> _PROBLEM TO WORK ON_
Leave the pictures out and quote only the lines from the one with "Where are the" down to the end of the listing below.

>>>>>

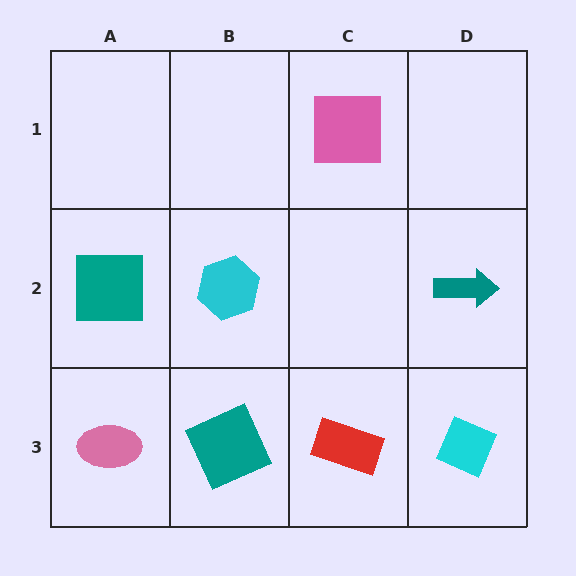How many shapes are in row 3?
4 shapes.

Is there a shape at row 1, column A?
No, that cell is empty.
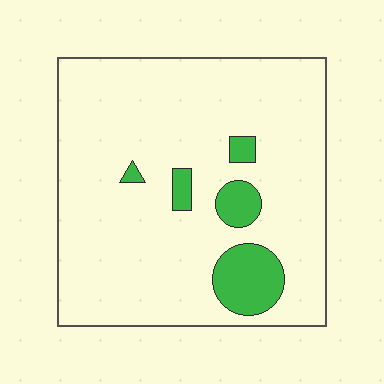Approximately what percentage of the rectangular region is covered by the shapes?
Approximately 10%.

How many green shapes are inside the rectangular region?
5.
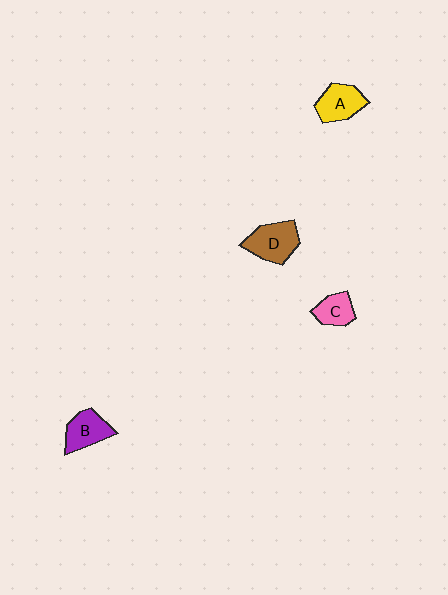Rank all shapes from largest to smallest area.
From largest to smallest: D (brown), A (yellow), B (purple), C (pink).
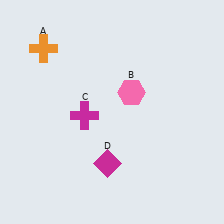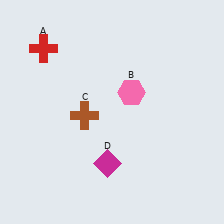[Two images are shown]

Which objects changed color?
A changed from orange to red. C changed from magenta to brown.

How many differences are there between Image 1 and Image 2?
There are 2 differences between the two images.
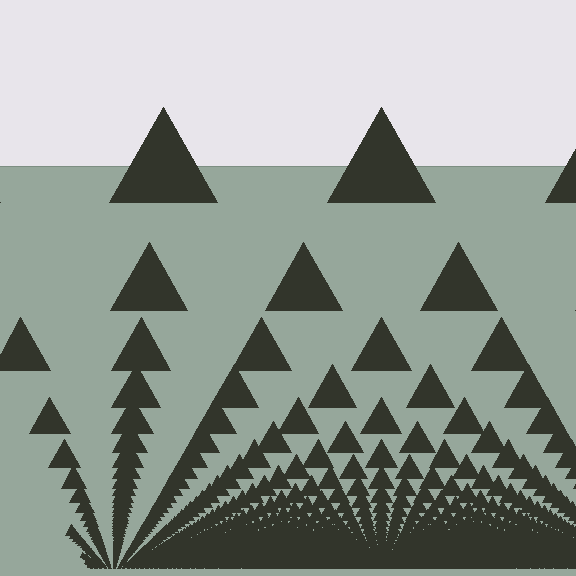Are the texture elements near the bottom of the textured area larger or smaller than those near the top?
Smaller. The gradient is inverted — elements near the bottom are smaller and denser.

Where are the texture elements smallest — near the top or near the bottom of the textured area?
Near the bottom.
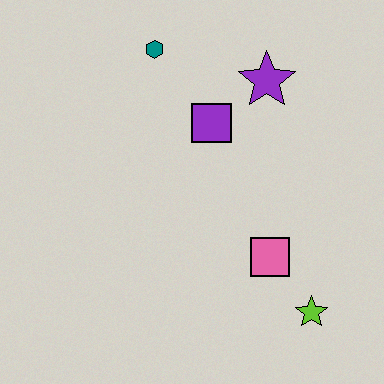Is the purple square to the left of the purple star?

<<<<<

> _RESULT FOR THIS EXERCISE_
Where are the texture elements smallest — near the top or near the bottom of the textured area?
Near the bottom.
Is the purple square to the left of the purple star?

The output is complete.